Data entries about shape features

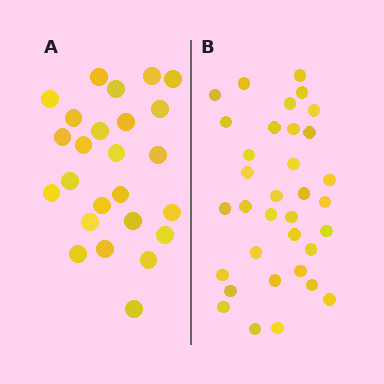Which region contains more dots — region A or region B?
Region B (the right region) has more dots.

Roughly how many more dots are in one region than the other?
Region B has roughly 8 or so more dots than region A.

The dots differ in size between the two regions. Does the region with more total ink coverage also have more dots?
No. Region A has more total ink coverage because its dots are larger, but region B actually contains more individual dots. Total area can be misleading — the number of items is what matters here.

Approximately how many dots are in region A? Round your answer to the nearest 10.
About 30 dots. (The exact count is 25, which rounds to 30.)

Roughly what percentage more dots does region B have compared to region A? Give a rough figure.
About 35% more.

Task description: Copy the whole of the material above exactly, but not its images.

Response to the exercise:
Which region contains more dots — region A or region B?
Region B (the right region) has more dots.

Roughly how many more dots are in one region than the other?
Region B has roughly 8 or so more dots than region A.

The dots differ in size between the two regions. Does the region with more total ink coverage also have more dots?
No. Region A has more total ink coverage because its dots are larger, but region B actually contains more individual dots. Total area can be misleading — the number of items is what matters here.

Approximately how many dots are in region A? Round your answer to the nearest 10.
About 30 dots. (The exact count is 25, which rounds to 30.)

Roughly what percentage more dots does region B have compared to region A? Give a rough figure.
About 35% more.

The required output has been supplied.